Source data

::::

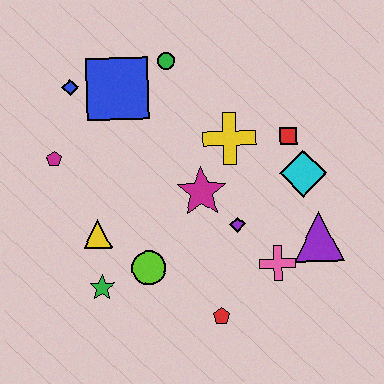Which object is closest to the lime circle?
The green star is closest to the lime circle.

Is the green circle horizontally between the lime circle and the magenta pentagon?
No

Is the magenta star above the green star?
Yes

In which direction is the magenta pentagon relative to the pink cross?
The magenta pentagon is to the left of the pink cross.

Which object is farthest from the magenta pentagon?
The purple triangle is farthest from the magenta pentagon.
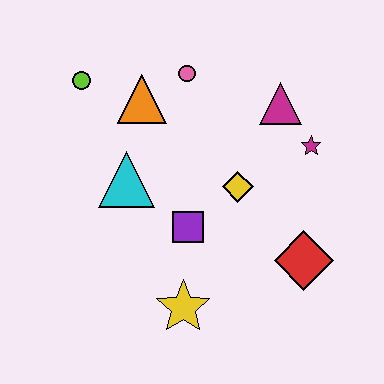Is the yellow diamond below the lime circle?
Yes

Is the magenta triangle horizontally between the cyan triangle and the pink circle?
No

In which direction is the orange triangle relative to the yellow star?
The orange triangle is above the yellow star.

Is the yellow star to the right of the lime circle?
Yes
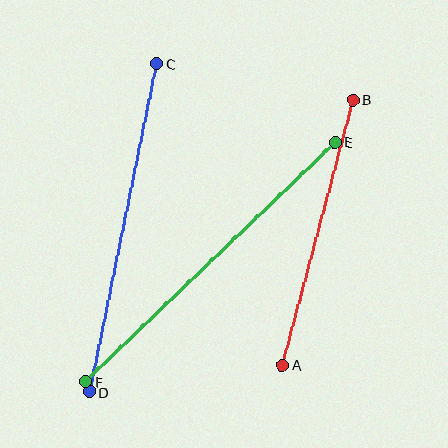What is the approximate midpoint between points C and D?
The midpoint is at approximately (123, 228) pixels.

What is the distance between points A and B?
The distance is approximately 274 pixels.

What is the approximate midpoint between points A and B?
The midpoint is at approximately (318, 232) pixels.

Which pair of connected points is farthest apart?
Points E and F are farthest apart.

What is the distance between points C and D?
The distance is approximately 335 pixels.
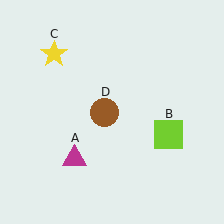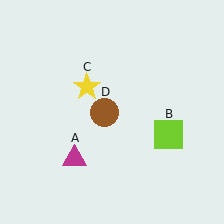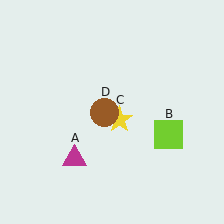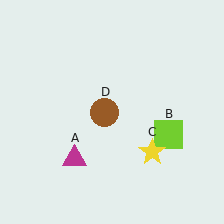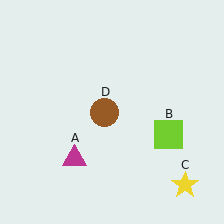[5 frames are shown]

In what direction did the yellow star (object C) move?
The yellow star (object C) moved down and to the right.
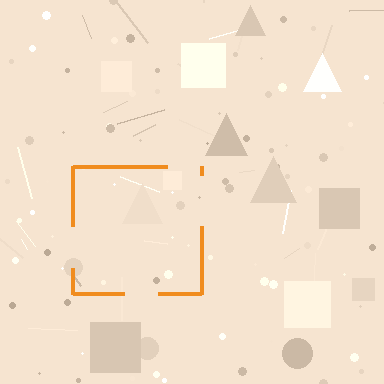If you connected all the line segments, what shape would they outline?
They would outline a square.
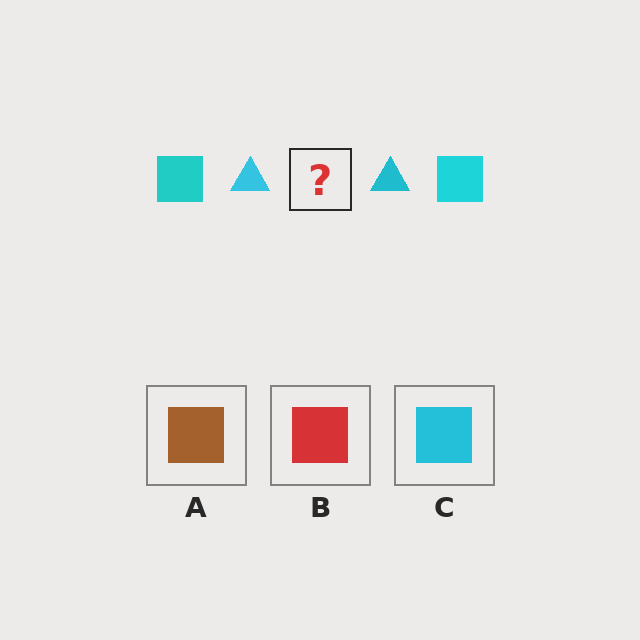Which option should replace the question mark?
Option C.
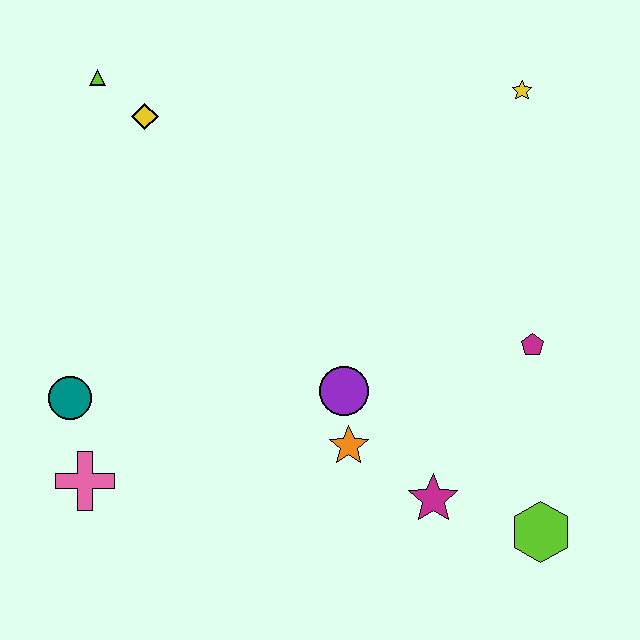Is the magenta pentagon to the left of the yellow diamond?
No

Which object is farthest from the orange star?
The lime triangle is farthest from the orange star.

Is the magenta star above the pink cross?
No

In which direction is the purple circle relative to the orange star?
The purple circle is above the orange star.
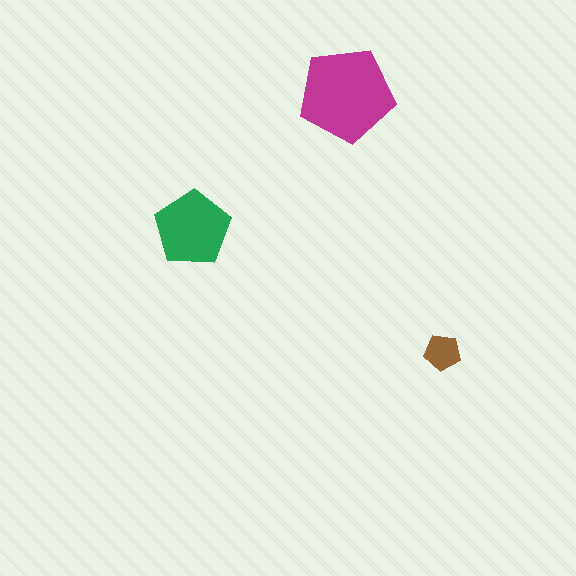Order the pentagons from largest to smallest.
the magenta one, the green one, the brown one.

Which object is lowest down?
The brown pentagon is bottommost.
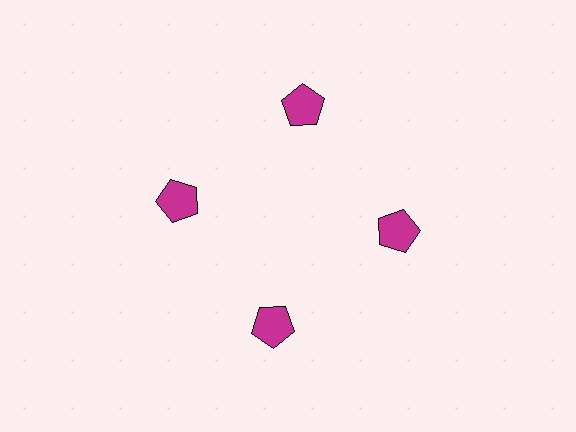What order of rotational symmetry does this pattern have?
This pattern has 4-fold rotational symmetry.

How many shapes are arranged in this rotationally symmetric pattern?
There are 4 shapes, arranged in 4 groups of 1.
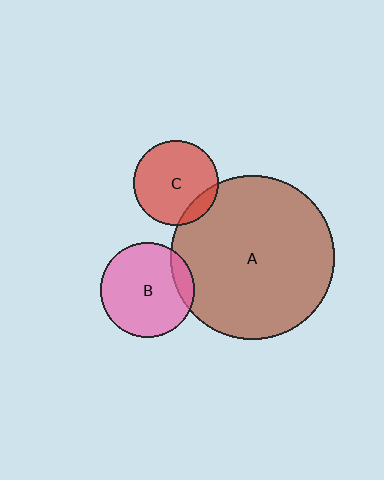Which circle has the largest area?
Circle A (brown).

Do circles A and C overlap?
Yes.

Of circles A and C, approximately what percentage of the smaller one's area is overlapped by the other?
Approximately 15%.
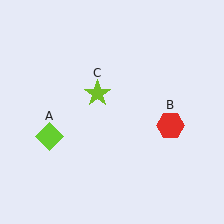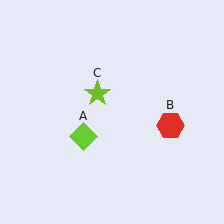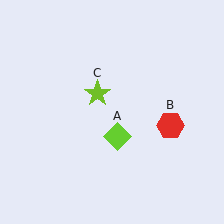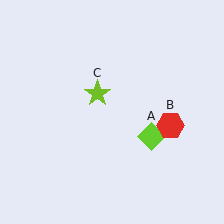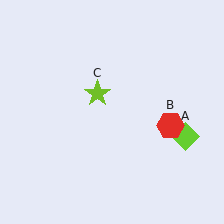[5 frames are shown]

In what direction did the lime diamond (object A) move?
The lime diamond (object A) moved right.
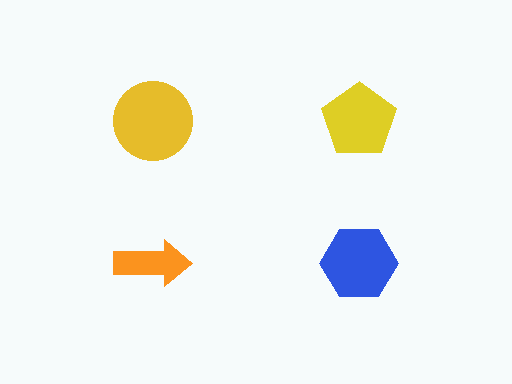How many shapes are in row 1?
2 shapes.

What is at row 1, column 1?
A yellow circle.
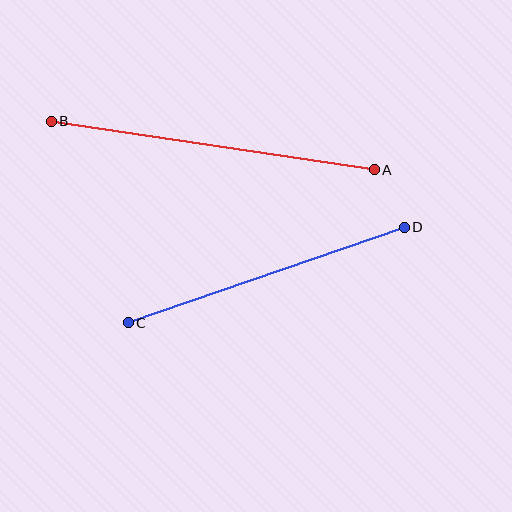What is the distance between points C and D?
The distance is approximately 292 pixels.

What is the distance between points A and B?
The distance is approximately 327 pixels.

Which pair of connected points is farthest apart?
Points A and B are farthest apart.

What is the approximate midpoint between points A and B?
The midpoint is at approximately (213, 145) pixels.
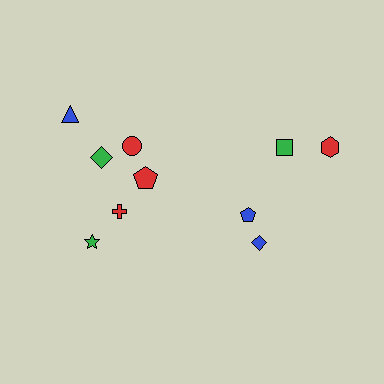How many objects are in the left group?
There are 6 objects.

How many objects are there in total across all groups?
There are 10 objects.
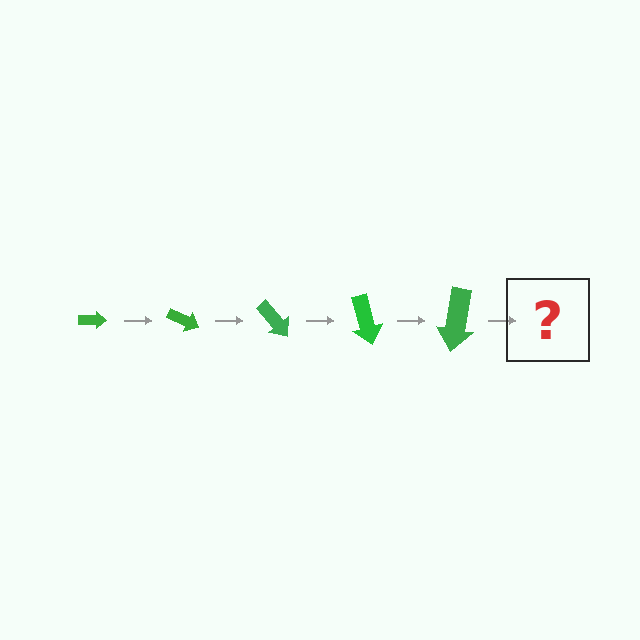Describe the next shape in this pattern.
It should be an arrow, larger than the previous one and rotated 125 degrees clockwise from the start.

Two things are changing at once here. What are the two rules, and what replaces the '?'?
The two rules are that the arrow grows larger each step and it rotates 25 degrees clockwise each step. The '?' should be an arrow, larger than the previous one and rotated 125 degrees clockwise from the start.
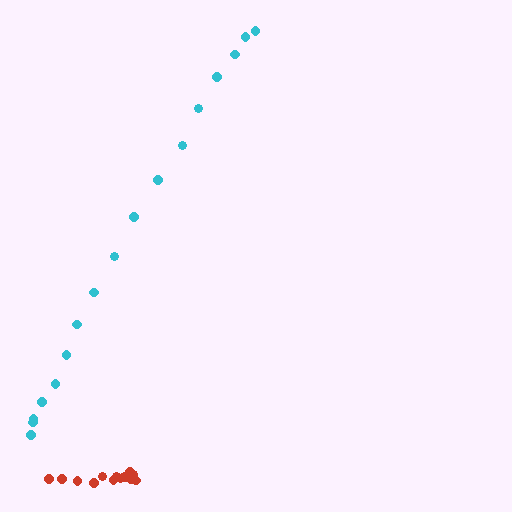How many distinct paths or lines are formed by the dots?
There are 2 distinct paths.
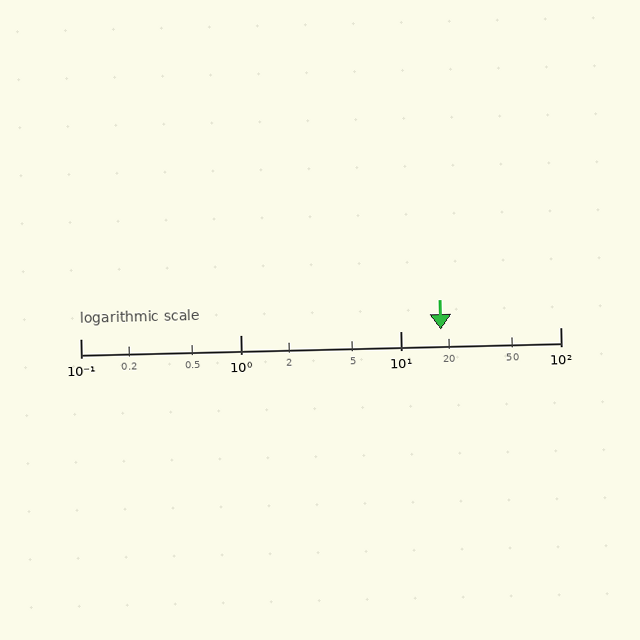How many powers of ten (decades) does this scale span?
The scale spans 3 decades, from 0.1 to 100.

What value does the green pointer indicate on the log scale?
The pointer indicates approximately 18.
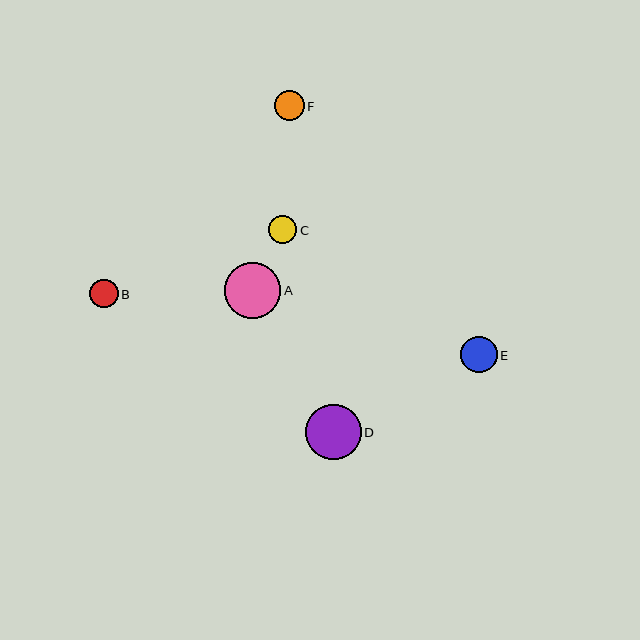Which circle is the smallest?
Circle C is the smallest with a size of approximately 28 pixels.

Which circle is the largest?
Circle A is the largest with a size of approximately 56 pixels.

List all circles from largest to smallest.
From largest to smallest: A, D, E, F, B, C.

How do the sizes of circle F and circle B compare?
Circle F and circle B are approximately the same size.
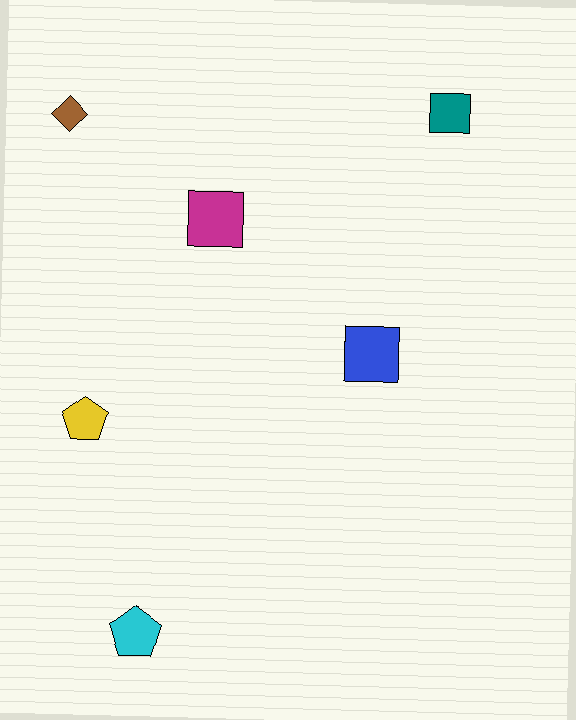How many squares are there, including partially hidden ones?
There are 3 squares.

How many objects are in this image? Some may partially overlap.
There are 6 objects.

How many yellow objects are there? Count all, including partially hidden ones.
There is 1 yellow object.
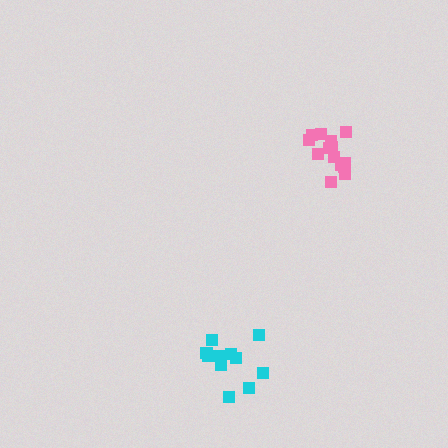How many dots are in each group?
Group 1: 12 dots, Group 2: 15 dots (27 total).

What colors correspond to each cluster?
The clusters are colored: cyan, pink.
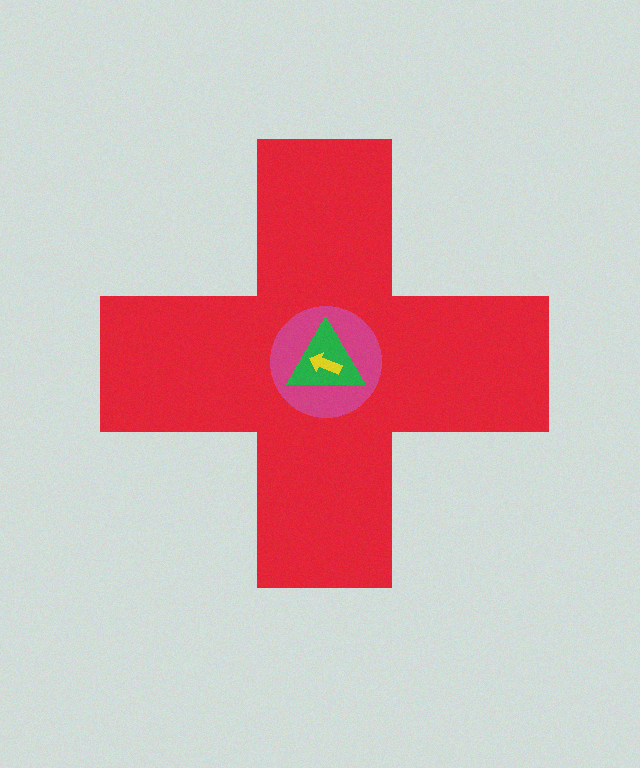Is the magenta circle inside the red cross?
Yes.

::::

- _What the task requires_:
Pictures excluded, copy exactly the lines running from the one with "How many distinct" through the last line of the material.

- _Correct output_:
How many distinct paths or lines are formed by the dots?
There are 2 distinct paths.
How many powers of ten (decades) does this scale span?
The scale spans 3 decades, from 0.1 to 100.

What value does the green pointer indicate on the log scale?
The pointer indicates approximately 18.
Which circle is the smallest?
Circle C is the smallest with a size of approximately 28 pixels.

Which circle is the largest?
Circle A is the largest with a size of approximately 56 pixels.

List all circles from largest to smallest.
From largest to smallest: A, D, E, F, B, C.

How do the sizes of circle F and circle B compare?
Circle F and circle B are approximately the same size.
How many squares are there, including partially hidden ones?
There are 3 squares.

How many objects are in this image? Some may partially overlap.
There are 6 objects.

How many yellow objects are there? Count all, including partially hidden ones.
There is 1 yellow object.
How many dots are in each group?
Group 1: 12 dots, Group 2: 15 dots (27 total).

What colors correspond to each cluster?
The clusters are colored: cyan, pink.
Is the magenta circle inside the red cross?
Yes.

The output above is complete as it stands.